— Description of the task —
Output each entry below as it stands, leaving out every picture.

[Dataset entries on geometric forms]
----------------------------------------

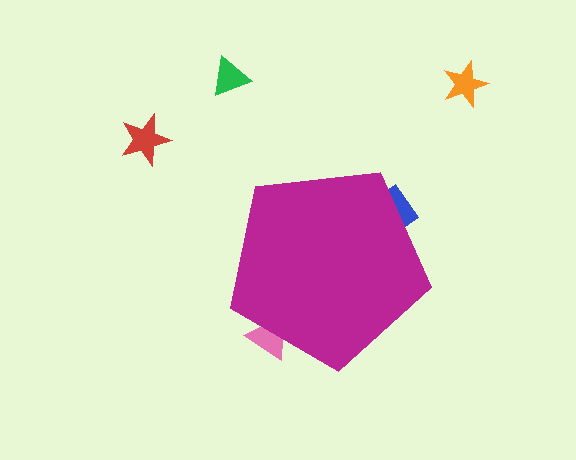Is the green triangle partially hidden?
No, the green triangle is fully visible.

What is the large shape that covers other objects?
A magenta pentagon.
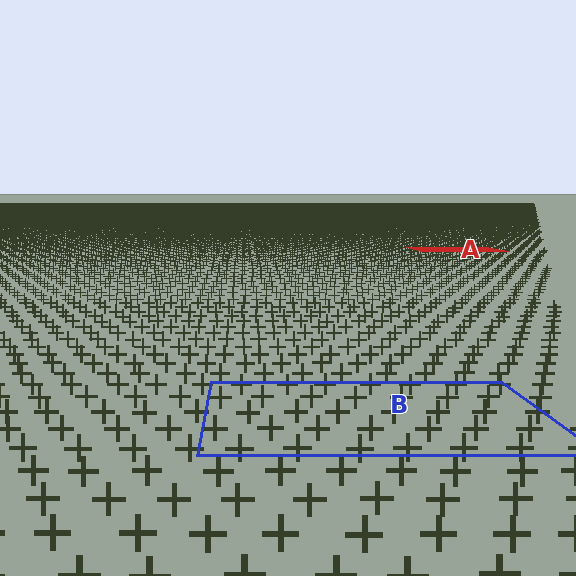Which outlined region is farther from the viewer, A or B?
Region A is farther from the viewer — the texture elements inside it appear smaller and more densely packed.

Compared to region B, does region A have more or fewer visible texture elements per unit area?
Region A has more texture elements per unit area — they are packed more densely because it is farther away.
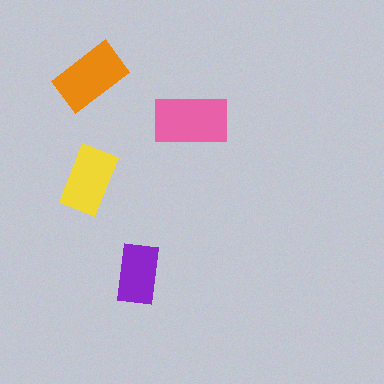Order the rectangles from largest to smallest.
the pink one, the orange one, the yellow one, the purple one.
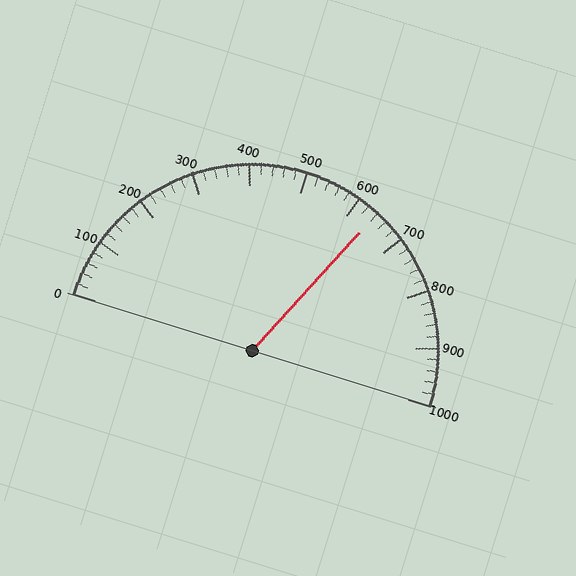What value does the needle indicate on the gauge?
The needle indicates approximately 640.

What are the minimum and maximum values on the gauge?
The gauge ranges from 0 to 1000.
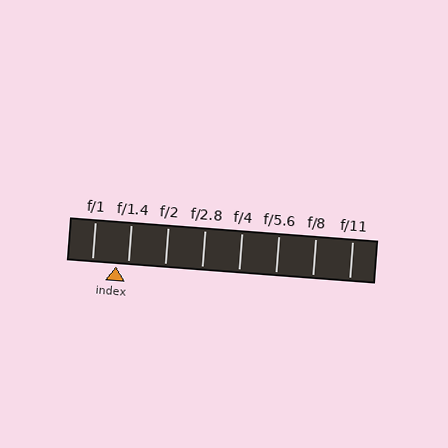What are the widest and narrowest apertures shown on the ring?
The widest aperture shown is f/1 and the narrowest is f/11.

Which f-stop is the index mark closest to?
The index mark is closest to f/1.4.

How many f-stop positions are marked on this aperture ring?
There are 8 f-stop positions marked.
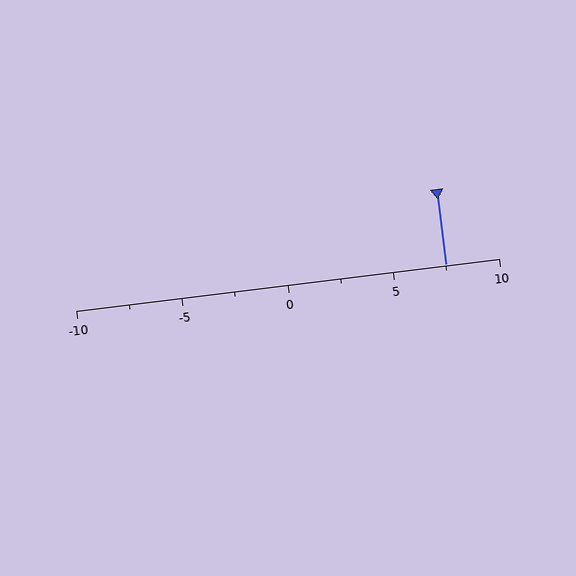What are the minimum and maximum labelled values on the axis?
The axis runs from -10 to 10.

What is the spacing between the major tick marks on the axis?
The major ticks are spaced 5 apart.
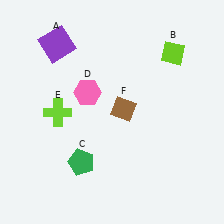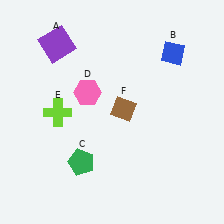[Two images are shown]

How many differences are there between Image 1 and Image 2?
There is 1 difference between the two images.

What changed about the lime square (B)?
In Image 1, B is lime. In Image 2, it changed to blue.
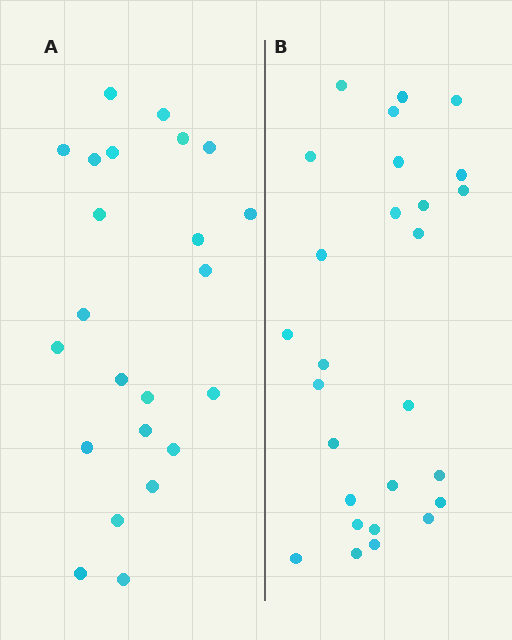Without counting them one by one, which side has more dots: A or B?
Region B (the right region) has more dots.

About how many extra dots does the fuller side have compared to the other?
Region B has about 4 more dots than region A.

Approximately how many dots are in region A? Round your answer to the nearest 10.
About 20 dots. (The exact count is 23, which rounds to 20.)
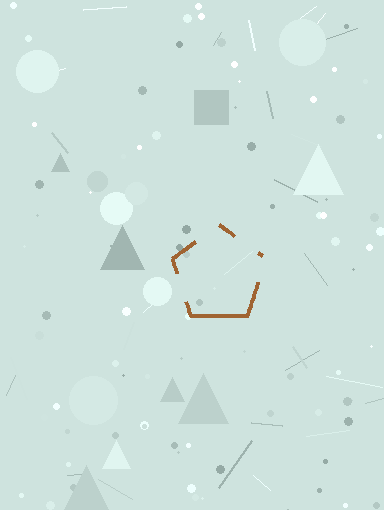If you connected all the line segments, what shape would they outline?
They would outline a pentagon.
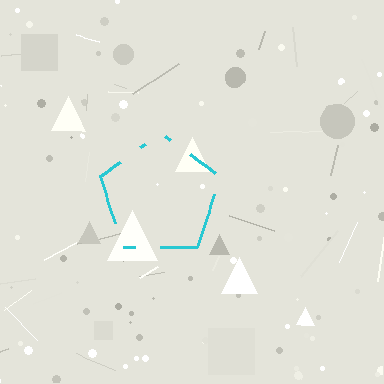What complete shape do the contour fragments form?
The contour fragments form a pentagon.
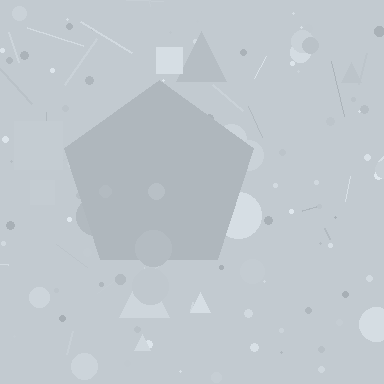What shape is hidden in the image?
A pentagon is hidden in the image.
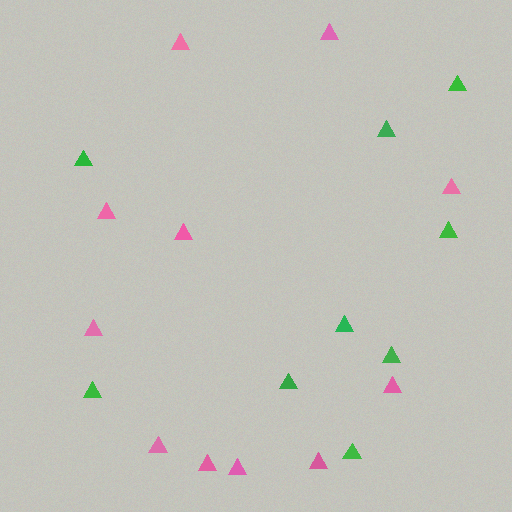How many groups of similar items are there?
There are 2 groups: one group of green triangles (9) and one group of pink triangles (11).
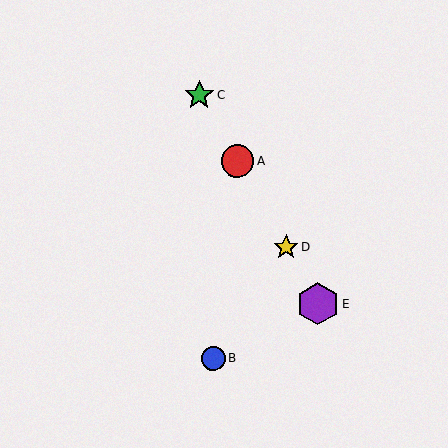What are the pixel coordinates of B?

----------------------------------------

— Finished answer —
Is the green triangle partially hidden?
No, the green triangle is fully visible.

What is the large shape that covers other objects?
A magenta pentagon.
Which outlined region is farther from the viewer, A or B?
Region A is farther from the viewer — the texture elements inside it appear smaller and more densely packed.

Compared to region B, does region A have more or fewer visible texture elements per unit area?
Region A has more texture elements per unit area — they are packed more densely because it is farther away.
Order the rectangles from largest to smallest.
the pink one, the orange one, the yellow one, the purple one.
What value does the needle indicate on the gauge?
The needle indicates approximately 640.

What are the minimum and maximum values on the gauge?
The gauge ranges from 0 to 1000.
What are the widest and narrowest apertures shown on the ring?
The widest aperture shown is f/1 and the narrowest is f/11.

Which f-stop is the index mark closest to?
The index mark is closest to f/1.4.

How many f-stop positions are marked on this aperture ring?
There are 8 f-stop positions marked.
What are the minimum and maximum labelled values on the axis?
The axis runs from -10 to 10.

What is the spacing between the major tick marks on the axis?
The major ticks are spaced 5 apart.
[Two images are shown]

How many differences are there between Image 1 and Image 2?
There is 1 difference between the two images.

What changed about the lime square (B)?
In Image 1, B is lime. In Image 2, it changed to blue.
Without counting them one by one, which side has more dots: A or B?
Region B (the right region) has more dots.

About how many extra dots does the fuller side have compared to the other?
Region B has about 4 more dots than region A.

Approximately how many dots are in region A? Round your answer to the nearest 10.
About 20 dots. (The exact count is 23, which rounds to 20.)
If you connected all the line segments, what shape would they outline?
They would outline a pentagon.
What complete shape do the contour fragments form?
The contour fragments form a pentagon.
What shape is hidden in the image?
A pentagon is hidden in the image.
How many groups of similar items are there?
There are 2 groups: one group of green triangles (9) and one group of pink triangles (11).
What are the pixel coordinates of B?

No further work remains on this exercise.